Task brief »
Transcribe the listing that follows in full, omitting pictures.

################

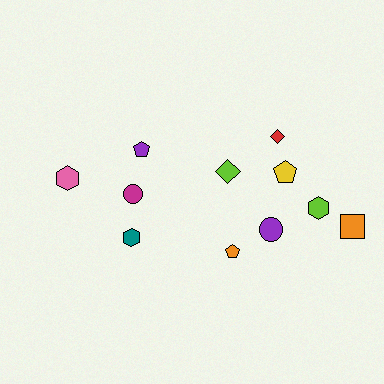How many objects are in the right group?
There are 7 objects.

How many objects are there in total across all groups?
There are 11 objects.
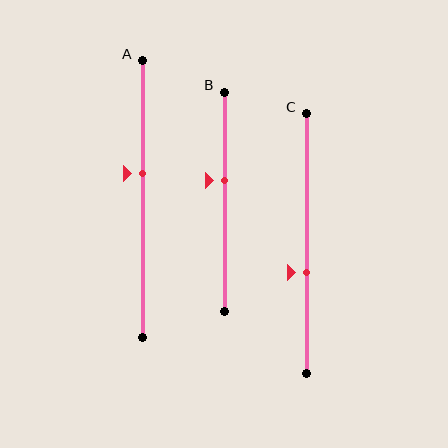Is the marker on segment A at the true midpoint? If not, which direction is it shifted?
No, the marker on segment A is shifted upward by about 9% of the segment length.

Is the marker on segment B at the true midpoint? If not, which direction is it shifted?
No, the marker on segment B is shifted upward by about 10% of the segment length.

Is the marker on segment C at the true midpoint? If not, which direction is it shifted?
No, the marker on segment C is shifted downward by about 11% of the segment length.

################

Task result »
How many objects are in the right group?
There are 7 objects.

How many objects are there in total across all groups?
There are 11 objects.
Is the marker on segment A at the true midpoint? If not, which direction is it shifted?
No, the marker on segment A is shifted upward by about 9% of the segment length.

Is the marker on segment B at the true midpoint? If not, which direction is it shifted?
No, the marker on segment B is shifted upward by about 10% of the segment length.

Is the marker on segment C at the true midpoint? If not, which direction is it shifted?
No, the marker on segment C is shifted downward by about 11% of the segment length.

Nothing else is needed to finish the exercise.